- PROBLEM STATEMENT
Transcribe the whole listing without a single picture.

-- Begin --

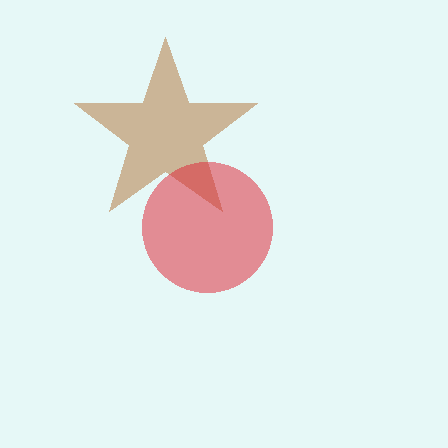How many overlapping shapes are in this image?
There are 2 overlapping shapes in the image.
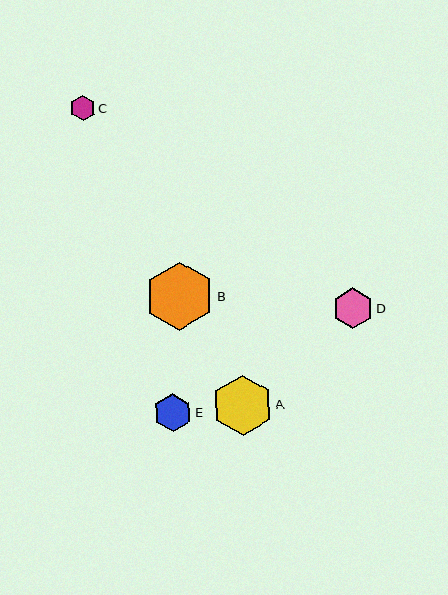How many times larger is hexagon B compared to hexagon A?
Hexagon B is approximately 1.1 times the size of hexagon A.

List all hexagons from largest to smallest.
From largest to smallest: B, A, D, E, C.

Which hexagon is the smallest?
Hexagon C is the smallest with a size of approximately 25 pixels.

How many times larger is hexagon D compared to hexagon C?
Hexagon D is approximately 1.7 times the size of hexagon C.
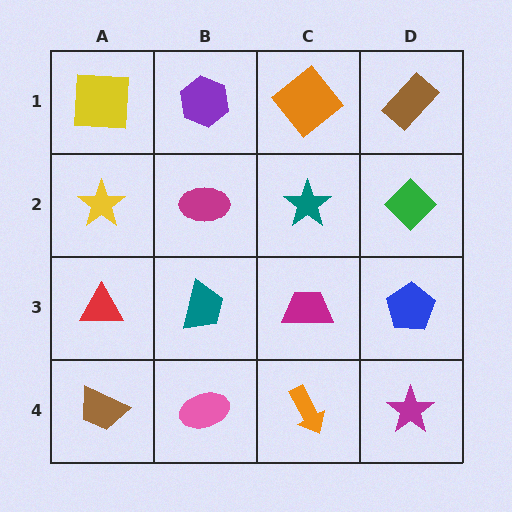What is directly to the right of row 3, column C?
A blue pentagon.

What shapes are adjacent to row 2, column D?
A brown rectangle (row 1, column D), a blue pentagon (row 3, column D), a teal star (row 2, column C).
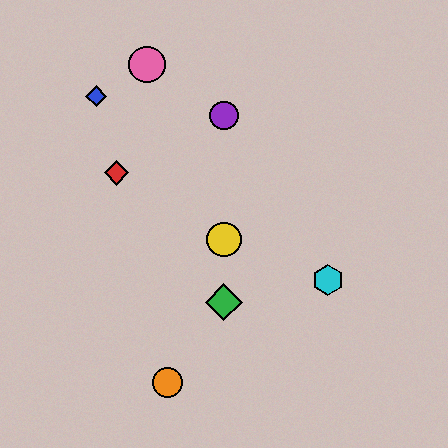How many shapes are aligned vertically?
3 shapes (the green diamond, the yellow circle, the purple circle) are aligned vertically.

-- End --

- OUTPUT FOR THIS TASK
How many overlapping shapes are in this image?
There are 2 overlapping shapes in the image.
How many times larger is hexagon B compared to hexagon A?
Hexagon B is approximately 1.1 times the size of hexagon A.

List all hexagons from largest to smallest.
From largest to smallest: B, A, D, E, C.

Which hexagon is the smallest?
Hexagon C is the smallest with a size of approximately 25 pixels.

How many times larger is hexagon D compared to hexagon C?
Hexagon D is approximately 1.7 times the size of hexagon C.
What is directly to the right of row 3, column C?
A blue pentagon.

What shapes are adjacent to row 2, column D?
A brown rectangle (row 1, column D), a blue pentagon (row 3, column D), a teal star (row 2, column C).
How many shapes are aligned vertically?
3 shapes (the green diamond, the yellow circle, the purple circle) are aligned vertically.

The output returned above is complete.